> _Goal_:
Please restate the following records word for word.

--- START OF Given records ---

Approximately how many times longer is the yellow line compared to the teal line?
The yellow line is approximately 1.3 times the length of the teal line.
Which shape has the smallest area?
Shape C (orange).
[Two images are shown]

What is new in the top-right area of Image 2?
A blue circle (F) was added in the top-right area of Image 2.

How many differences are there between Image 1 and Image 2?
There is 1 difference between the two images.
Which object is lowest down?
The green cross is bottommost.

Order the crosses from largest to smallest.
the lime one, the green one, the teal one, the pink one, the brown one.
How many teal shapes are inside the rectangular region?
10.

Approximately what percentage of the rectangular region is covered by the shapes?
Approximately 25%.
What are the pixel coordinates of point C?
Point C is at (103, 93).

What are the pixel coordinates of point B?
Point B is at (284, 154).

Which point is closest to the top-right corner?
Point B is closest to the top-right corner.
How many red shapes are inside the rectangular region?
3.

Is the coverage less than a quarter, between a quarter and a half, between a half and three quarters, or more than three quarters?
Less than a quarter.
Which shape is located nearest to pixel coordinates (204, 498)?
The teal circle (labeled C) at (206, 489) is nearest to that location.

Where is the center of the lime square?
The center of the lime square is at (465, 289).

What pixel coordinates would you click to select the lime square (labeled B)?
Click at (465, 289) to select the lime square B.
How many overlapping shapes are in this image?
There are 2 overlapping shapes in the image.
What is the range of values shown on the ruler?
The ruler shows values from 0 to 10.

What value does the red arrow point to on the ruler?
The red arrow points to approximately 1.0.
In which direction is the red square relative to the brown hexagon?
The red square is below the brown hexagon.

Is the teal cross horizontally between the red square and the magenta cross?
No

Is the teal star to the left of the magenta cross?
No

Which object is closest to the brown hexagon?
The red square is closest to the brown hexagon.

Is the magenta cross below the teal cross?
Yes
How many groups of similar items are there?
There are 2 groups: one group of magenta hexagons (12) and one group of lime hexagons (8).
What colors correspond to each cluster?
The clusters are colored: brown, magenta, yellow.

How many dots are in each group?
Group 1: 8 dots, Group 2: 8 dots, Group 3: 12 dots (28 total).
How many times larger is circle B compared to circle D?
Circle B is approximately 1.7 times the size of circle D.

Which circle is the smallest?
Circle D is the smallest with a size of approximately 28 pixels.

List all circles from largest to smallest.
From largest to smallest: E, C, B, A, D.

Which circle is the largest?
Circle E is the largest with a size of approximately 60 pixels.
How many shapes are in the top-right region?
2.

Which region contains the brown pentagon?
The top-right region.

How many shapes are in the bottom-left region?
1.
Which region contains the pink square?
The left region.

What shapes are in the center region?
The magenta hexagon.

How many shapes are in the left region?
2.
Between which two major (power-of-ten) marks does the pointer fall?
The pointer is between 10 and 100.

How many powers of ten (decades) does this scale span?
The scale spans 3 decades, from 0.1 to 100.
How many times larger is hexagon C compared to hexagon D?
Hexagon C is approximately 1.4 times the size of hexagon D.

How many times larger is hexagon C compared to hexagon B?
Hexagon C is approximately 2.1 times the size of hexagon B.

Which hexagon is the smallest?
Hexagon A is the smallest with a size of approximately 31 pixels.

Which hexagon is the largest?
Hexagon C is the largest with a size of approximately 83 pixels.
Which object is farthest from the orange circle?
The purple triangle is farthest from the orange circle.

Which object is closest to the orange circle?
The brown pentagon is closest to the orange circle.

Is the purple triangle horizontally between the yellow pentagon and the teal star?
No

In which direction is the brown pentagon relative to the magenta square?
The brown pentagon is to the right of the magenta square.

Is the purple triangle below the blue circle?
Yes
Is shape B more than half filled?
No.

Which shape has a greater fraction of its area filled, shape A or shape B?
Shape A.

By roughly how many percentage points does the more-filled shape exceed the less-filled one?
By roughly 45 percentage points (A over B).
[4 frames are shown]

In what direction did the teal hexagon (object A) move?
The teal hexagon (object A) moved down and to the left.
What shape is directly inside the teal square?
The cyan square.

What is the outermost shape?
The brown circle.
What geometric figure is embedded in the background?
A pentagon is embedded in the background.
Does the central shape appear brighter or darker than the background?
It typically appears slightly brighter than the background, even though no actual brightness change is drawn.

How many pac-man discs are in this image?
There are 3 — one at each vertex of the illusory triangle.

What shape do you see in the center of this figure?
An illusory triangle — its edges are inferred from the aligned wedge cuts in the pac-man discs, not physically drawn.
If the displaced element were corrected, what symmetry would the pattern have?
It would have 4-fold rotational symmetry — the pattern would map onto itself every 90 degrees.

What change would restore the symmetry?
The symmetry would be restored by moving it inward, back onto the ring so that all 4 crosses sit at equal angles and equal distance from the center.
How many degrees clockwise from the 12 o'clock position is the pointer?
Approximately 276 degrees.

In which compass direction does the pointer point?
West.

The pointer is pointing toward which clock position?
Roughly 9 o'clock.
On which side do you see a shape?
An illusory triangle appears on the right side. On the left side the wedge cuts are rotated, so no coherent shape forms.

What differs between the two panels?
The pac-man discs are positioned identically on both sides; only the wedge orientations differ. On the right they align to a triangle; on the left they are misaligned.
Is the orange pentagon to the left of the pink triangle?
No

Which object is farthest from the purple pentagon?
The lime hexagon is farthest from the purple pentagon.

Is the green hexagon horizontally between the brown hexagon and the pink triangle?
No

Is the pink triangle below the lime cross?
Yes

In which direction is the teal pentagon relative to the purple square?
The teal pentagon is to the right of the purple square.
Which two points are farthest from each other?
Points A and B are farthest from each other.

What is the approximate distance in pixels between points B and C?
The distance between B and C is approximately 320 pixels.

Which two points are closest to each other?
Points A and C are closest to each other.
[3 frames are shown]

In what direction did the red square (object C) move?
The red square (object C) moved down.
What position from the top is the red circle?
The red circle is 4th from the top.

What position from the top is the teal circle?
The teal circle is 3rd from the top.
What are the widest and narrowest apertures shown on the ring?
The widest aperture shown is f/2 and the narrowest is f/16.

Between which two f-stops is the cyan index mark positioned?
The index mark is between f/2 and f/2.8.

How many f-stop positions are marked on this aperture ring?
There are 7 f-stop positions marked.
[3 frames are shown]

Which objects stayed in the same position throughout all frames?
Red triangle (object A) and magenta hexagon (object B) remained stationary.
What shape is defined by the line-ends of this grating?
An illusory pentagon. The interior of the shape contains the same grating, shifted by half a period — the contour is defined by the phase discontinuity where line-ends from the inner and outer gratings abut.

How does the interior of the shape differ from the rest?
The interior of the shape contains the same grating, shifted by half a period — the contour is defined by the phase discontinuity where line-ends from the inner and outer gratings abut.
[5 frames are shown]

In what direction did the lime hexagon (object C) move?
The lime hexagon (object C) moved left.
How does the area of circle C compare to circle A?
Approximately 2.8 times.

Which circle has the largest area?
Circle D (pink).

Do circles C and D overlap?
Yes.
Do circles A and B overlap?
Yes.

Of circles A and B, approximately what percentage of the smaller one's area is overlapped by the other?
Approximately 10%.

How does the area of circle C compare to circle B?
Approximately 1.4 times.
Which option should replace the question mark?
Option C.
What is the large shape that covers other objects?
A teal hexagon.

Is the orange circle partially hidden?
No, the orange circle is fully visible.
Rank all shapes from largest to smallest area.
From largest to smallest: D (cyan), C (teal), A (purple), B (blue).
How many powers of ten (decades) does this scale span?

--- END OF Given records ---

> _The response_:
Approximately how many times longer is the yellow line compared to the teal line?
The yellow line is approximately 1.3 times the length of the teal line.
Which shape has the smallest area?
Shape C (orange).
[Two images are shown]

What is new in the top-right area of Image 2?
A blue circle (F) was added in the top-right area of Image 2.

How many differences are there between Image 1 and Image 2?
There is 1 difference between the two images.
Which object is lowest down?
The green cross is bottommost.

Order the crosses from largest to smallest.
the lime one, the green one, the teal one, the pink one, the brown one.
How many teal shapes are inside the rectangular region?
10.

Approximately what percentage of the rectangular region is covered by the shapes?
Approximately 25%.
What are the pixel coordinates of point C?
Point C is at (103, 93).

What are the pixel coordinates of point B?
Point B is at (284, 154).

Which point is closest to the top-right corner?
Point B is closest to the top-right corner.
How many red shapes are inside the rectangular region?
3.

Is the coverage less than a quarter, between a quarter and a half, between a half and three quarters, or more than three quarters?
Less than a quarter.
Which shape is located nearest to pixel coordinates (204, 498)?
The teal circle (labeled C) at (206, 489) is nearest to that location.

Where is the center of the lime square?
The center of the lime square is at (465, 289).

What pixel coordinates would you click to select the lime square (labeled B)?
Click at (465, 289) to select the lime square B.
How many overlapping shapes are in this image?
There are 2 overlapping shapes in the image.
What is the range of values shown on the ruler?
The ruler shows values from 0 to 10.

What value does the red arrow point to on the ruler?
The red arrow points to approximately 1.0.
In which direction is the red square relative to the brown hexagon?
The red square is below the brown hexagon.

Is the teal cross horizontally between the red square and the magenta cross?
No

Is the teal star to the left of the magenta cross?
No

Which object is closest to the brown hexagon?
The red square is closest to the brown hexagon.

Is the magenta cross below the teal cross?
Yes
How many groups of similar items are there?
There are 2 groups: one group of magenta hexagons (12) and one group of lime hexagons (8).
What colors correspond to each cluster?
The clusters are colored: brown, magenta, yellow.

How many dots are in each group?
Group 1: 8 dots, Group 2: 8 dots, Group 3: 12 dots (28 total).
How many times larger is circle B compared to circle D?
Circle B is approximately 1.7 times the size of circle D.

Which circle is the smallest?
Circle D is the smallest with a size of approximately 28 pixels.

List all circles from largest to smallest.
From largest to smallest: E, C, B, A, D.

Which circle is the largest?
Circle E is the largest with a size of approximately 60 pixels.
How many shapes are in the top-right region?
2.

Which region contains the brown pentagon?
The top-right region.

How many shapes are in the bottom-left region?
1.
Which region contains the pink square?
The left region.

What shapes are in the center region?
The magenta hexagon.

How many shapes are in the left region?
2.
Between which two major (power-of-ten) marks does the pointer fall?
The pointer is between 10 and 100.

How many powers of ten (decades) does this scale span?
The scale spans 3 decades, from 0.1 to 100.
How many times larger is hexagon C compared to hexagon D?
Hexagon C is approximately 1.4 times the size of hexagon D.

How many times larger is hexagon C compared to hexagon B?
Hexagon C is approximately 2.1 times the size of hexagon B.

Which hexagon is the smallest?
Hexagon A is the smallest with a size of approximately 31 pixels.

Which hexagon is the largest?
Hexagon C is the largest with a size of approximately 83 pixels.
Which object is farthest from the orange circle?
The purple triangle is farthest from the orange circle.

Which object is closest to the orange circle?
The brown pentagon is closest to the orange circle.

Is the purple triangle horizontally between the yellow pentagon and the teal star?
No

In which direction is the brown pentagon relative to the magenta square?
The brown pentagon is to the right of the magenta square.

Is the purple triangle below the blue circle?
Yes
Is shape B more than half filled?
No.

Which shape has a greater fraction of its area filled, shape A or shape B?
Shape A.

By roughly how many percentage points does the more-filled shape exceed the less-filled one?
By roughly 45 percentage points (A over B).
[4 frames are shown]

In what direction did the teal hexagon (object A) move?
The teal hexagon (object A) moved down and to the left.
What shape is directly inside the teal square?
The cyan square.

What is the outermost shape?
The brown circle.
What geometric figure is embedded in the background?
A pentagon is embedded in the background.
Does the central shape appear brighter or darker than the background?
It typically appears slightly brighter than the background, even though no actual brightness change is drawn.

How many pac-man discs are in this image?
There are 3 — one at each vertex of the illusory triangle.

What shape do you see in the center of this figure?
An illusory triangle — its edges are inferred from the aligned wedge cuts in the pac-man discs, not physically drawn.
If the displaced element were corrected, what symmetry would the pattern have?
It would have 4-fold rotational symmetry — the pattern would map onto itself every 90 degrees.

What change would restore the symmetry?
The symmetry would be restored by moving it inward, back onto the ring so that all 4 crosses sit at equal angles and equal distance from the center.
How many degrees clockwise from the 12 o'clock position is the pointer?
Approximately 276 degrees.

In which compass direction does the pointer point?
West.

The pointer is pointing toward which clock position?
Roughly 9 o'clock.
On which side do you see a shape?
An illusory triangle appears on the right side. On the left side the wedge cuts are rotated, so no coherent shape forms.

What differs between the two panels?
The pac-man discs are positioned identically on both sides; only the wedge orientations differ. On the right they align to a triangle; on the left they are misaligned.
Is the orange pentagon to the left of the pink triangle?
No

Which object is farthest from the purple pentagon?
The lime hexagon is farthest from the purple pentagon.

Is the green hexagon horizontally between the brown hexagon and the pink triangle?
No

Is the pink triangle below the lime cross?
Yes

In which direction is the teal pentagon relative to the purple square?
The teal pentagon is to the right of the purple square.
Which two points are farthest from each other?
Points A and B are farthest from each other.

What is the approximate distance in pixels between points B and C?
The distance between B and C is approximately 320 pixels.

Which two points are closest to each other?
Points A and C are closest to each other.
[3 frames are shown]

In what direction did the red square (object C) move?
The red square (object C) moved down.
What position from the top is the red circle?
The red circle is 4th from the top.

What position from the top is the teal circle?
The teal circle is 3rd from the top.
What are the widest and narrowest apertures shown on the ring?
The widest aperture shown is f/2 and the narrowest is f/16.

Between which two f-stops is the cyan index mark positioned?
The index mark is between f/2 and f/2.8.

How many f-stop positions are marked on this aperture ring?
There are 7 f-stop positions marked.
[3 frames are shown]

Which objects stayed in the same position throughout all frames?
Red triangle (object A) and magenta hexagon (object B) remained stationary.
What shape is defined by the line-ends of this grating?
An illusory pentagon. The interior of the shape contains the same grating, shifted by half a period — the contour is defined by the phase discontinuity where line-ends from the inner and outer gratings abut.

How does the interior of the shape differ from the rest?
The interior of the shape contains the same grating, shifted by half a period — the contour is defined by the phase discontinuity where line-ends from the inner and outer gratings abut.
[5 frames are shown]

In what direction did the lime hexagon (object C) move?
The lime hexagon (object C) moved left.
How does the area of circle C compare to circle A?
Approximately 2.8 times.

Which circle has the largest area?
Circle D (pink).

Do circles C and D overlap?
Yes.
Do circles A and B overlap?
Yes.

Of circles A and B, approximately what percentage of the smaller one's area is overlapped by the other?
Approximately 10%.

How does the area of circle C compare to circle B?
Approximately 1.4 times.
Which option should replace the question mark?
Option C.
What is the large shape that covers other objects?
A teal hexagon.

Is the orange circle partially hidden?
No, the orange circle is fully visible.
Rank all shapes from largest to smallest area.
From largest to smallest: D (cyan), C (teal), A (purple), B (blue).
How many powers of ten (decades) does this scale span?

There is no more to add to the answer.